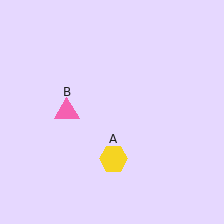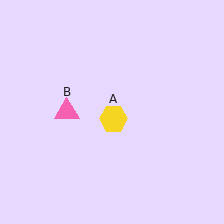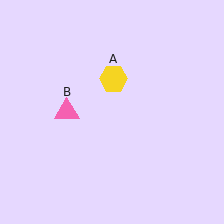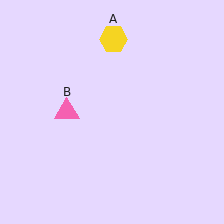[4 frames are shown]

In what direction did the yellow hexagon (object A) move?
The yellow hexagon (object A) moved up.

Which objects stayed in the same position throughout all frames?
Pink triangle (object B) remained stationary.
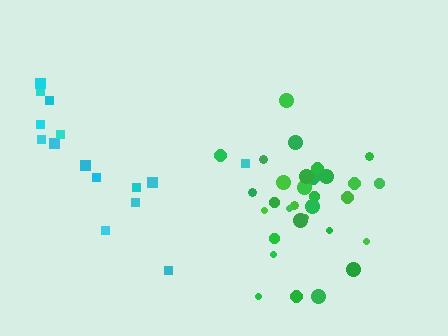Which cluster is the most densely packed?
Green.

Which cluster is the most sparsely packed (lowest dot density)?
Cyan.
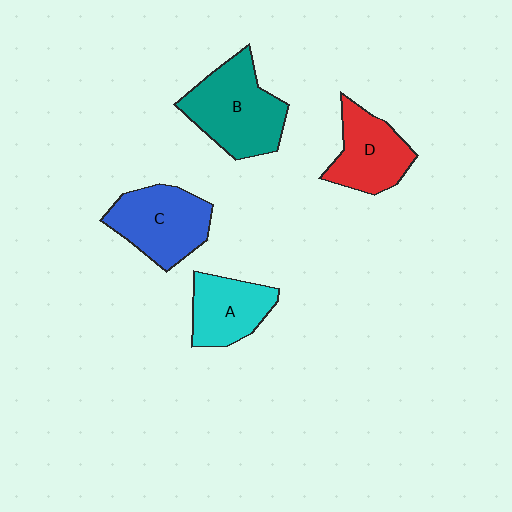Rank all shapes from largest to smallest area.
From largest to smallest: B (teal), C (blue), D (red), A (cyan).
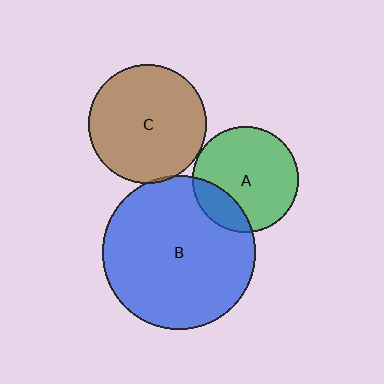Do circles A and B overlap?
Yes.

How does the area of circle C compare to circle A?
::::::::::
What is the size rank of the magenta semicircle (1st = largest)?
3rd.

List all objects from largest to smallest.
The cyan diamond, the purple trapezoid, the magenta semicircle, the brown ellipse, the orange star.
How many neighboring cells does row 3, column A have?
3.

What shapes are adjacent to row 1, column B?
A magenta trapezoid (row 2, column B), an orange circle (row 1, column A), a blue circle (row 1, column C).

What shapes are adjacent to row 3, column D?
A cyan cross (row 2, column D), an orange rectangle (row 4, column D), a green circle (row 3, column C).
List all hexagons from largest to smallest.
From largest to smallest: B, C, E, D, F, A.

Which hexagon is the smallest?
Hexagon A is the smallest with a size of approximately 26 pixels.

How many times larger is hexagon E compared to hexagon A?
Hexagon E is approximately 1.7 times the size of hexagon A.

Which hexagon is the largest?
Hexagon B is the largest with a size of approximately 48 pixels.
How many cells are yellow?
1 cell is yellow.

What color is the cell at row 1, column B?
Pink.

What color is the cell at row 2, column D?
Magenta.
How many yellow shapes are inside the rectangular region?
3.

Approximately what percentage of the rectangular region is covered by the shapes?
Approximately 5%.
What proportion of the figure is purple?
::::::::::
## WORK ITEM
Beginning at the line above that contains "[4 frames are shown]" and going on through the line that contains "How does the", please copy every line exactly, leaving the pictures out and adding nothing.

## THE COMPLETED TASK
[4 frames are shown]

In what direction did the yellow hexagon (object A) move?
The yellow hexagon (object A) moved up.

Which objects stayed in the same position throughout all frames?
Pink triangle (object B) remained stationary.
Which cluster is the most densely packed?
Green.

Which cluster is the most sparsely packed (lowest dot density)?
Cyan.
Rank all shapes from largest to smallest area.
From largest to smallest: B (teal), C (blue), D (red), A (cyan).
Do circles A and B overlap?
Yes.

How does the area of circle C compare to circle A?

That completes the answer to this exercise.